> Exercise goal: Below is a listing; print exactly its lines from the one containing "How many neighboring" down to the one containing "[4 frames are shown]", both inclusive, with every picture left out.

> Supplied material:
====================
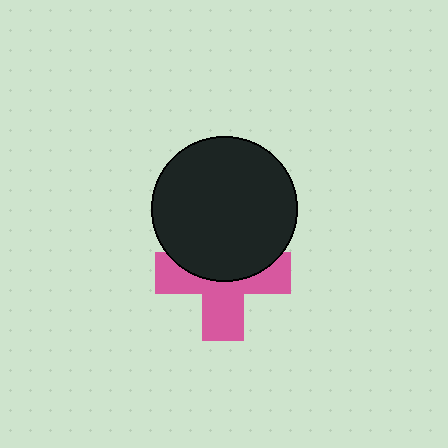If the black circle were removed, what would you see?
You would see the complete pink cross.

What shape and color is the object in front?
The object in front is a black circle.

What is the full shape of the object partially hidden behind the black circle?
The partially hidden object is a pink cross.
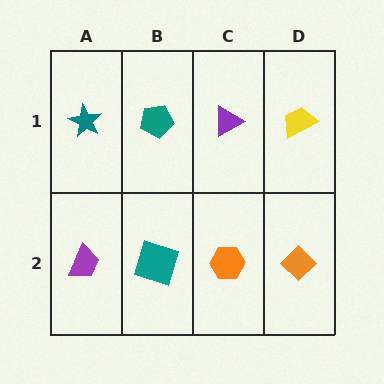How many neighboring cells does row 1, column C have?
3.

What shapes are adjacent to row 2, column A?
A teal star (row 1, column A), a teal square (row 2, column B).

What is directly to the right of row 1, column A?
A teal pentagon.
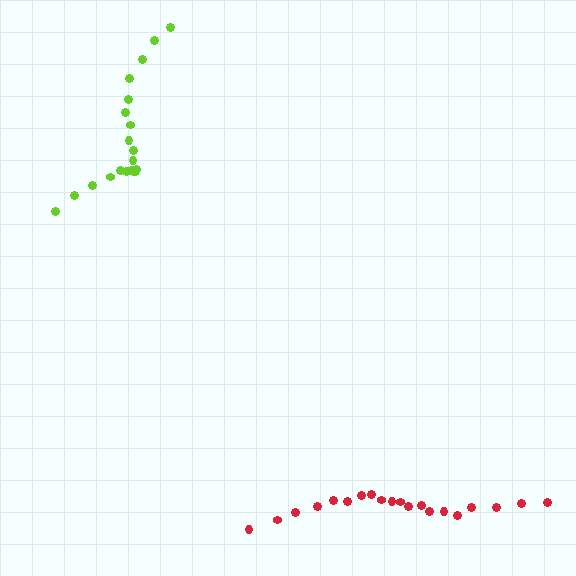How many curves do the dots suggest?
There are 2 distinct paths.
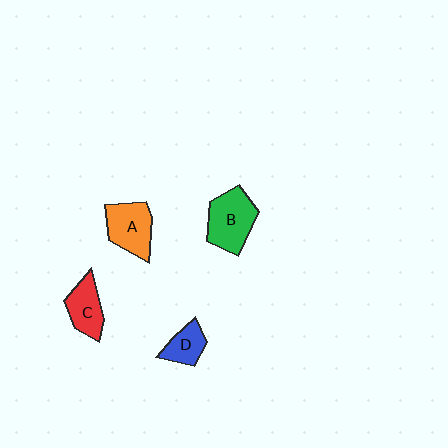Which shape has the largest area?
Shape B (green).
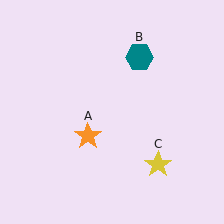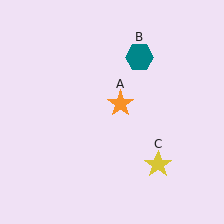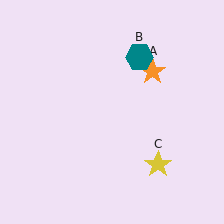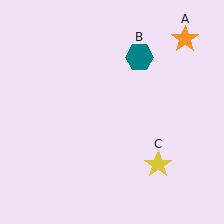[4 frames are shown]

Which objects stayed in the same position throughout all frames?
Teal hexagon (object B) and yellow star (object C) remained stationary.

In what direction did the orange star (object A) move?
The orange star (object A) moved up and to the right.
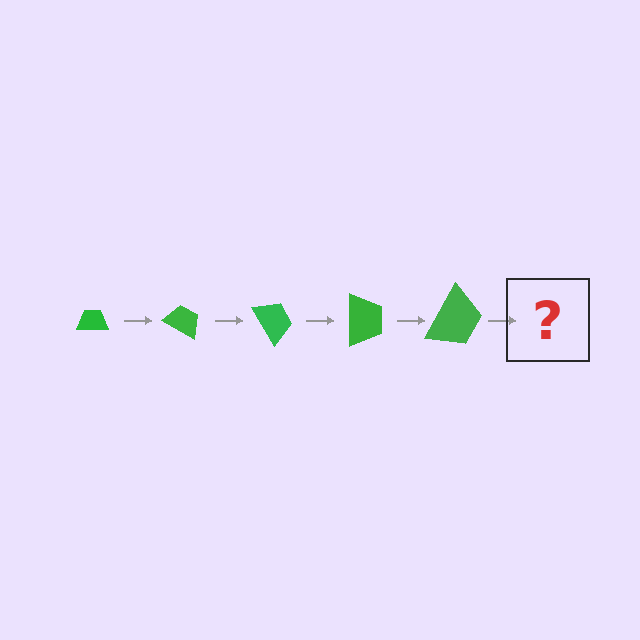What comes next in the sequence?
The next element should be a trapezoid, larger than the previous one and rotated 150 degrees clockwise from the start.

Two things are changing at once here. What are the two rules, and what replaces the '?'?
The two rules are that the trapezoid grows larger each step and it rotates 30 degrees clockwise each step. The '?' should be a trapezoid, larger than the previous one and rotated 150 degrees clockwise from the start.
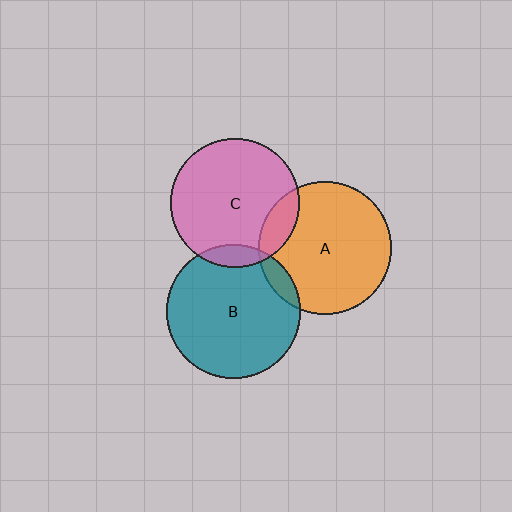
====================
> Written answer:
How many neighboring cells does row 1, column C have?
3.

What shapes are adjacent to row 2, column A?
A teal star (row 1, column A), a teal square (row 2, column B).

What is directly to the right of row 1, column A?
A teal pentagon.
How many curves do the dots suggest?
There are 2 distinct paths.
Which shape has the largest area?
Shape B (green).
[4 frames are shown]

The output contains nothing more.